◆ **What you have to do**
Copy exactly, beginning with the line holding "What shapes are adjacent to row 3, column B?" and ending with the final line of the data beneath this task; copy nothing else, and leave out every picture.

>>>>

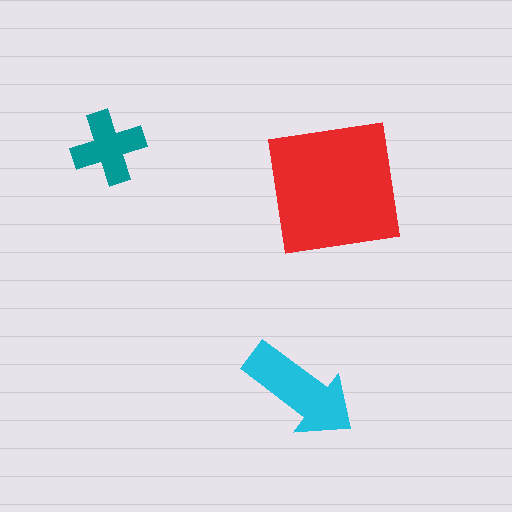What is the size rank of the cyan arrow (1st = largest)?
2nd.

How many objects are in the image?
There are 3 objects in the image.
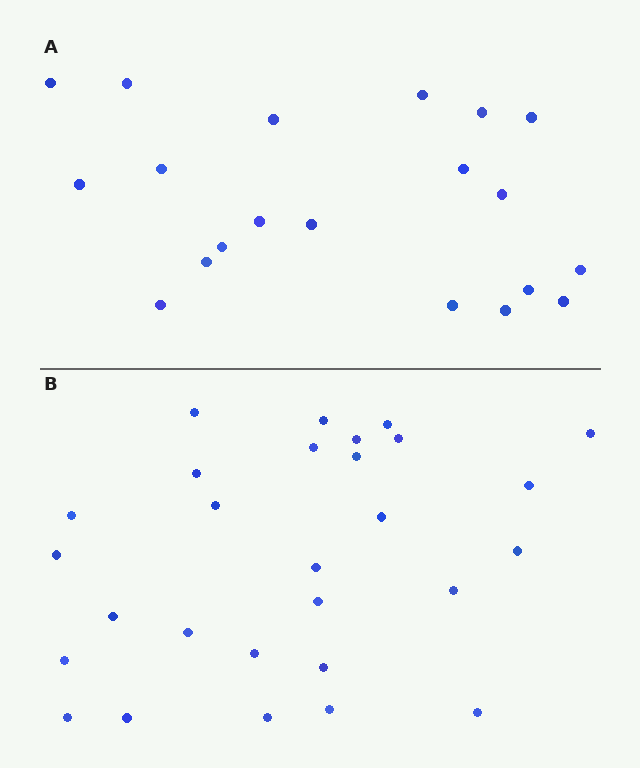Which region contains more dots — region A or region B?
Region B (the bottom region) has more dots.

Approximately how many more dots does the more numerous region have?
Region B has roughly 8 or so more dots than region A.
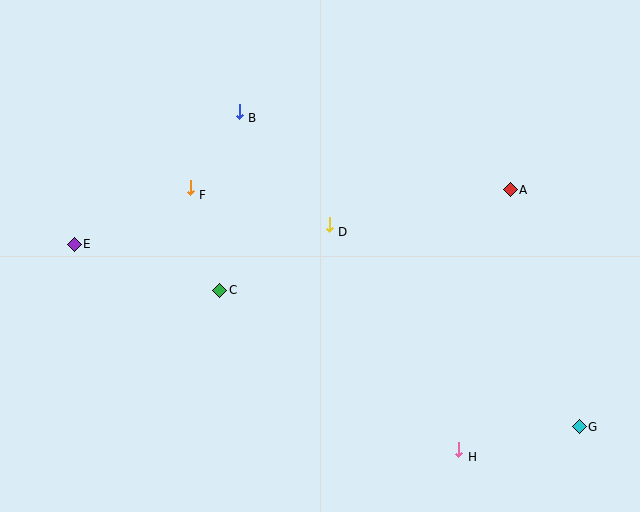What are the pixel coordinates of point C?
Point C is at (220, 290).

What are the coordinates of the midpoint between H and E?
The midpoint between H and E is at (267, 351).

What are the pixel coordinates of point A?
Point A is at (510, 190).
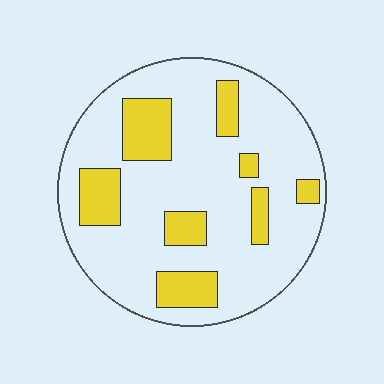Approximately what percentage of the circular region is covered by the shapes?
Approximately 20%.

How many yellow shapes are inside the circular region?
8.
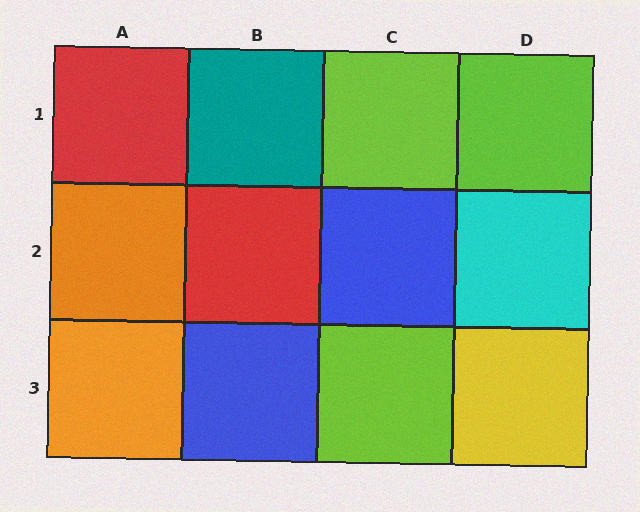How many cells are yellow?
1 cell is yellow.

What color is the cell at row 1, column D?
Lime.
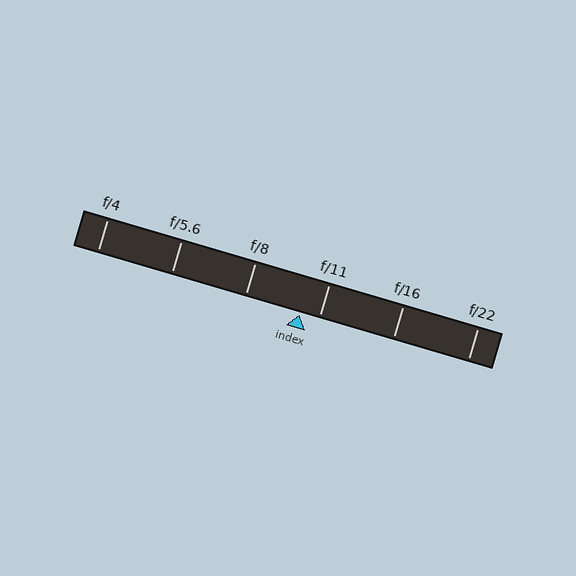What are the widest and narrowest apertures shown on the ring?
The widest aperture shown is f/4 and the narrowest is f/22.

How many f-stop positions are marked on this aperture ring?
There are 6 f-stop positions marked.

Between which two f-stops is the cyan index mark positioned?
The index mark is between f/8 and f/11.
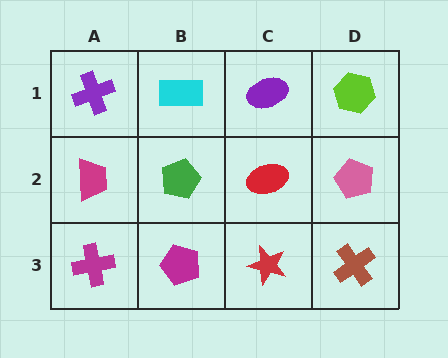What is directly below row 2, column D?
A brown cross.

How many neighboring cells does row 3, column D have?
2.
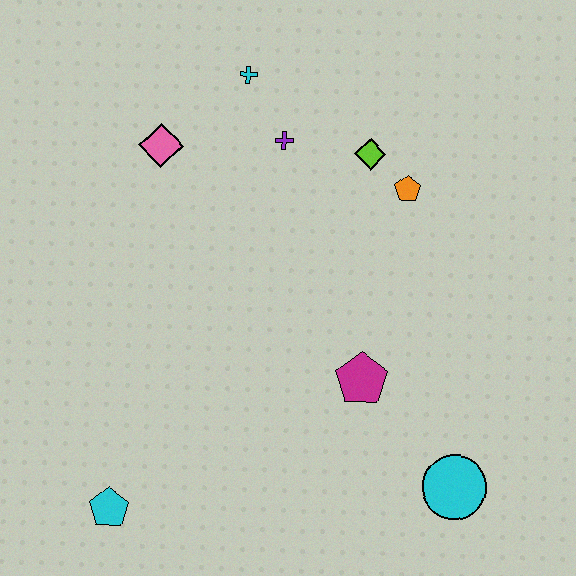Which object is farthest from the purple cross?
The cyan pentagon is farthest from the purple cross.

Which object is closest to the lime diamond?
The orange pentagon is closest to the lime diamond.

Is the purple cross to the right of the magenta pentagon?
No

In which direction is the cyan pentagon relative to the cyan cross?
The cyan pentagon is below the cyan cross.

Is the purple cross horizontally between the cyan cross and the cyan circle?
Yes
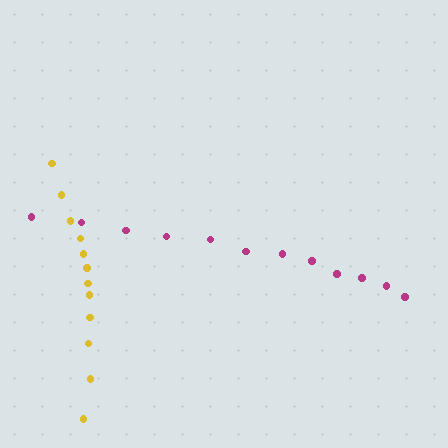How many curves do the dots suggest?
There are 2 distinct paths.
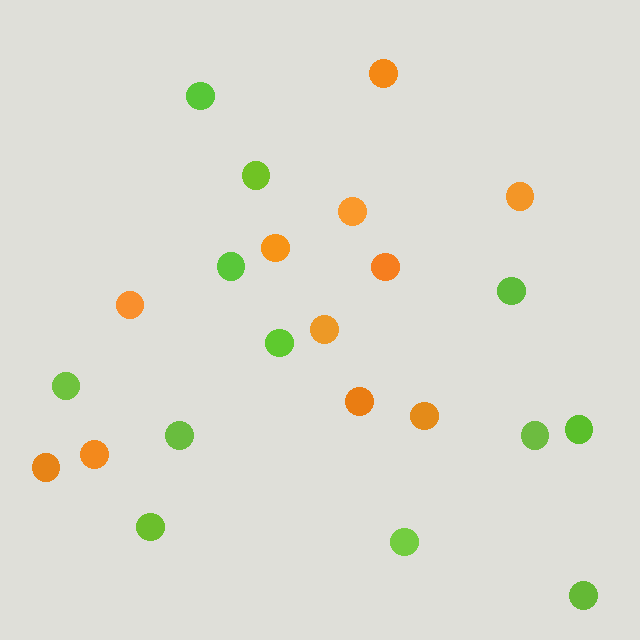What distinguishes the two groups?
There are 2 groups: one group of lime circles (12) and one group of orange circles (11).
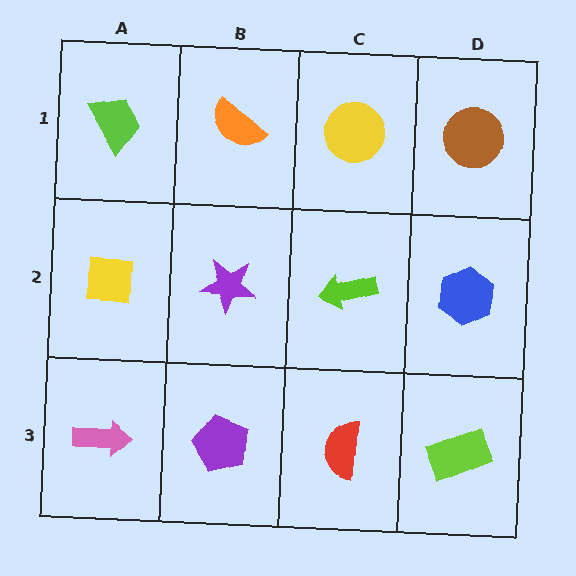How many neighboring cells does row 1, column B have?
3.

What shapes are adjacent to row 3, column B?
A purple star (row 2, column B), a pink arrow (row 3, column A), a red semicircle (row 3, column C).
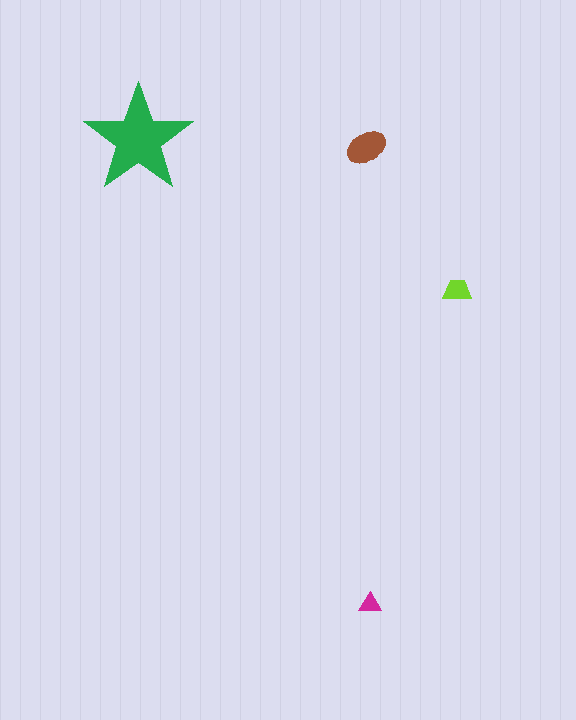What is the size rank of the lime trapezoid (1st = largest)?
3rd.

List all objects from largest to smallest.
The green star, the brown ellipse, the lime trapezoid, the magenta triangle.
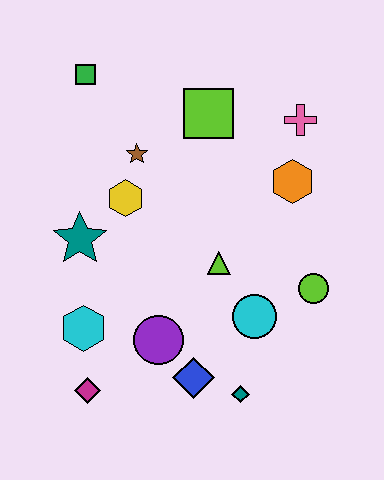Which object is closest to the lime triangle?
The cyan circle is closest to the lime triangle.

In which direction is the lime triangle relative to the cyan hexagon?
The lime triangle is to the right of the cyan hexagon.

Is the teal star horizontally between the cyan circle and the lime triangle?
No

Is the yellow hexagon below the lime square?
Yes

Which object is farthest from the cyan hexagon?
The pink cross is farthest from the cyan hexagon.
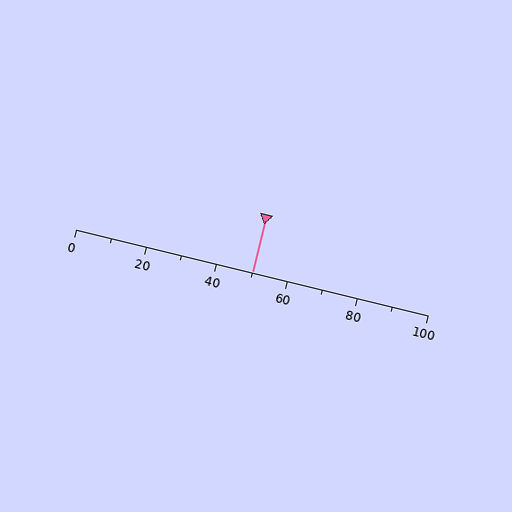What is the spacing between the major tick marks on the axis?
The major ticks are spaced 20 apart.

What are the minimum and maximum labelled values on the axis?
The axis runs from 0 to 100.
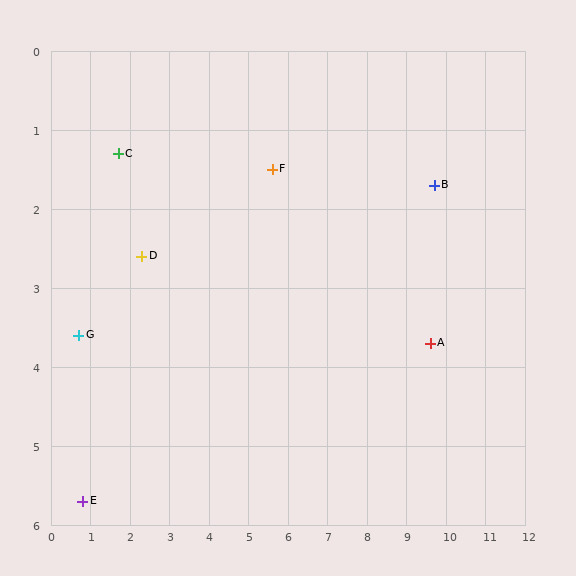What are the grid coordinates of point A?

<<<<

◆ **Answer space**
What shapes are adjacent to row 3, column B?
A purple star (row 2, column B), a pink arrow (row 3, column A), a red semicircle (row 3, column C).
What is the size rank of the lime trapezoid (1st = largest)?
3rd.

List all objects from largest to smallest.
The green star, the brown ellipse, the lime trapezoid, the magenta triangle.
Which object is closest to the lime triangle?
The cyan circle is closest to the lime triangle.

In which direction is the lime triangle relative to the cyan hexagon?
The lime triangle is to the right of the cyan hexagon.

Is the teal star horizontally between the cyan circle and the lime triangle?
No

Is the yellow hexagon below the lime square?
Yes

Which object is farthest from the cyan hexagon?
The pink cross is farthest from the cyan hexagon.
What is the spacing between the major tick marks on the axis?
The major ticks are spaced 20 apart.

What are the minimum and maximum labelled values on the axis?
The axis runs from 0 to 100.
What are the grid coordinates of point A?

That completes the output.